* **Data**
******
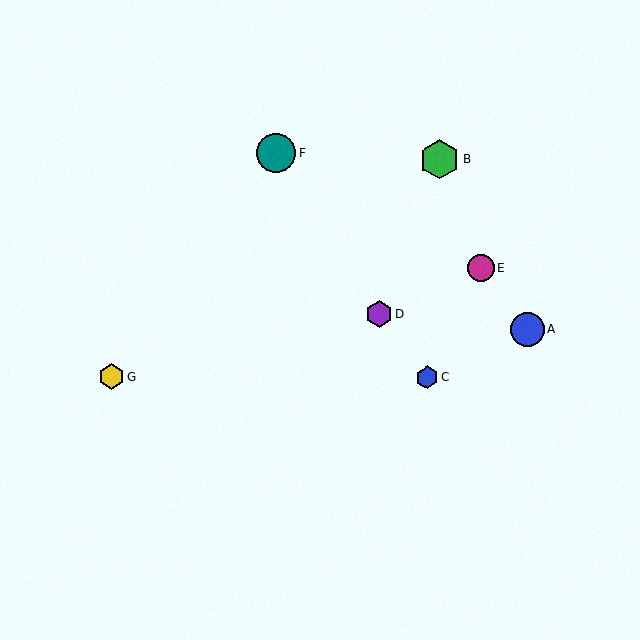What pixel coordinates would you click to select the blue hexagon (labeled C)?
Click at (427, 377) to select the blue hexagon C.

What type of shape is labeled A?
Shape A is a blue circle.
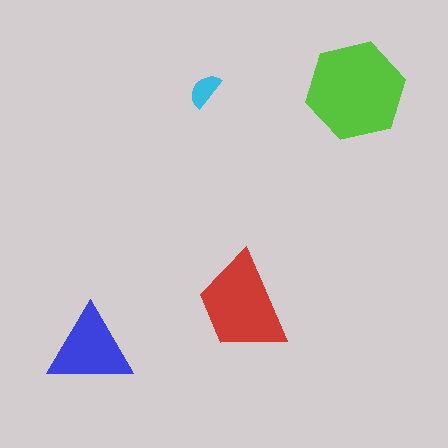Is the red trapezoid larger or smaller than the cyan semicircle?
Larger.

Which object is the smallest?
The cyan semicircle.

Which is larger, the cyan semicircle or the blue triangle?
The blue triangle.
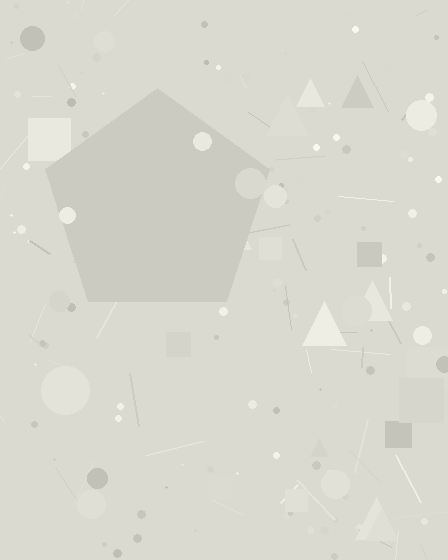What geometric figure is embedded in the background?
A pentagon is embedded in the background.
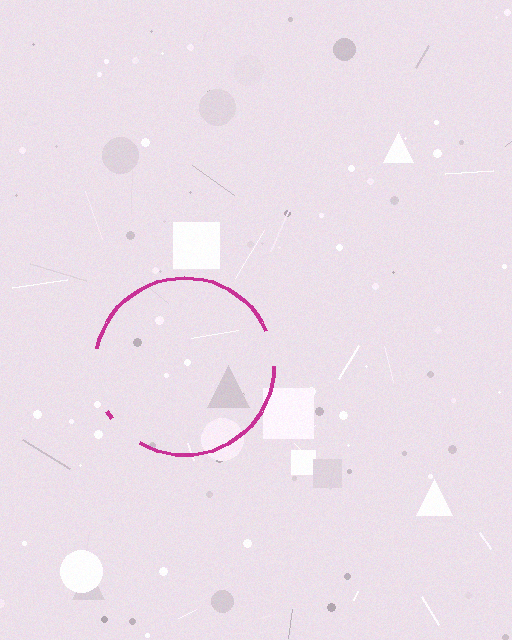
******
* **What you should do**
Write out each entry exactly as given, but skip the pictures.

* **Result**
What pixel coordinates would you click to select the blue hexagon (labeled C)?
Click at (427, 377) to select the blue hexagon C.

What type of shape is labeled A?
Shape A is a blue circle.
Is the red trapezoid larger or smaller than the cyan semicircle?
Larger.

Which object is the smallest?
The cyan semicircle.

Which is larger, the cyan semicircle or the blue triangle?
The blue triangle.
What geometric figure is embedded in the background?
A pentagon is embedded in the background.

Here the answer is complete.